--- Dataset ---

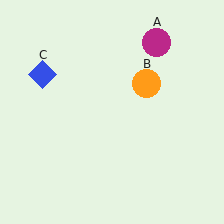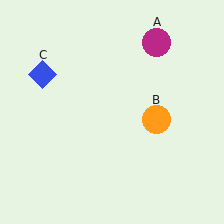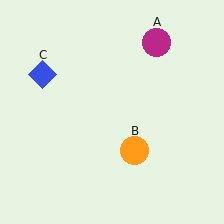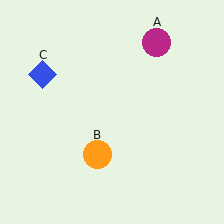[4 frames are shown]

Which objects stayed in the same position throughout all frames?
Magenta circle (object A) and blue diamond (object C) remained stationary.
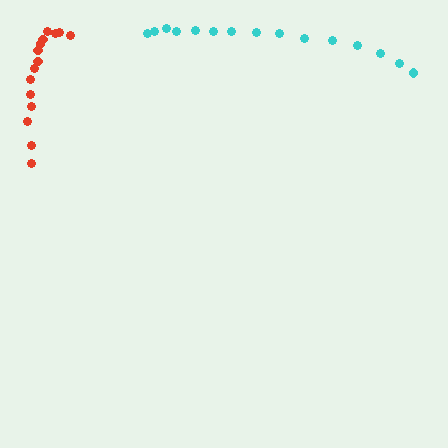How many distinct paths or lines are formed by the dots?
There are 2 distinct paths.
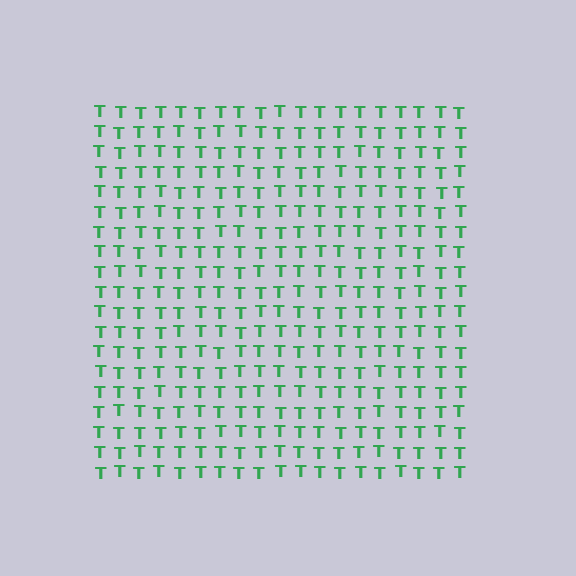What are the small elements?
The small elements are letter T's.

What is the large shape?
The large shape is a square.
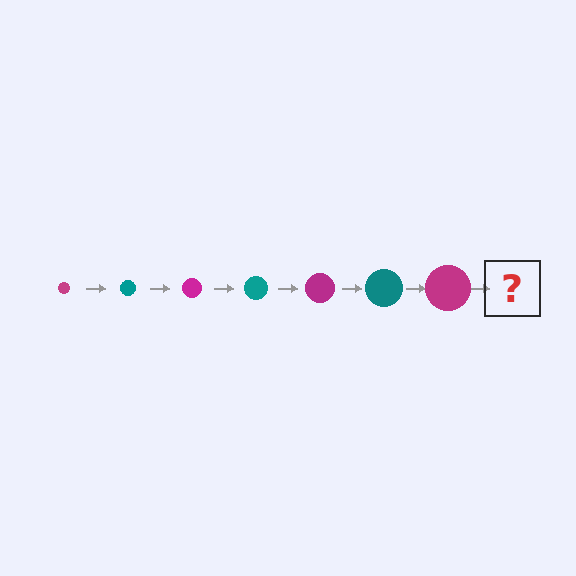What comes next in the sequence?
The next element should be a teal circle, larger than the previous one.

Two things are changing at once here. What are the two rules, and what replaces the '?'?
The two rules are that the circle grows larger each step and the color cycles through magenta and teal. The '?' should be a teal circle, larger than the previous one.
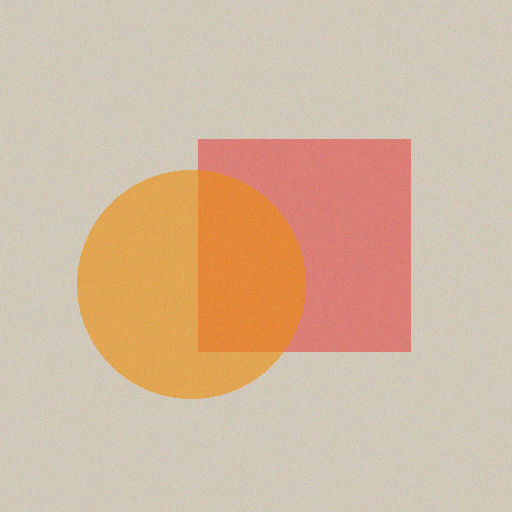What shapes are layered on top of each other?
The layered shapes are: a red square, an orange circle.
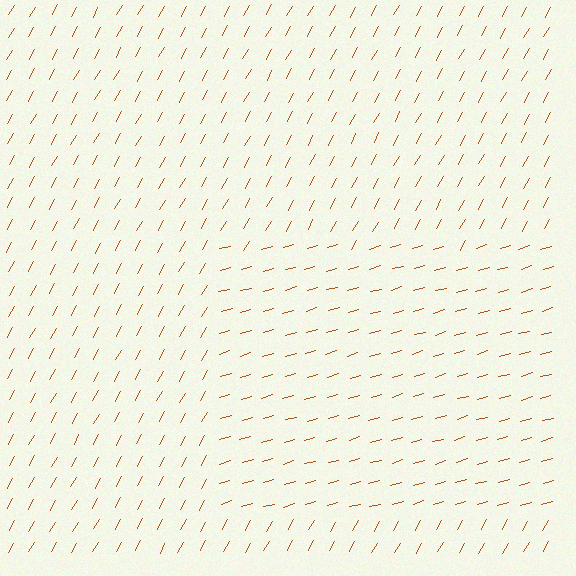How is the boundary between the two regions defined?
The boundary is defined purely by a change in line orientation (approximately 45 degrees difference). All lines are the same color and thickness.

---

_Exercise directions_
Transcribe the whole listing exactly. Pictures are excluded.

_Response for this exercise_
[4 frames are shown]

Which objects stayed in the same position throughout all frames?
Magenta circle (object A) and blue diamond (object C) remained stationary.
How many distinct paths or lines are formed by the dots?
There are 2 distinct paths.
What are the small elements?
The small elements are letter T's.

What is the large shape?
The large shape is a square.
What comes next in the sequence?
The next element should be a teal circle, larger than the previous one.

Two things are changing at once here. What are the two rules, and what replaces the '?'?
The two rules are that the circle grows larger each step and the color cycles through magenta and teal. The '?' should be a teal circle, larger than the previous one.
What shapes are layered on top of each other?
The layered shapes are: a red square, an orange circle.
How is the boundary between the two regions defined?
The boundary is defined purely by a change in line orientation (approximately 45 degrees difference). All lines are the same color and thickness.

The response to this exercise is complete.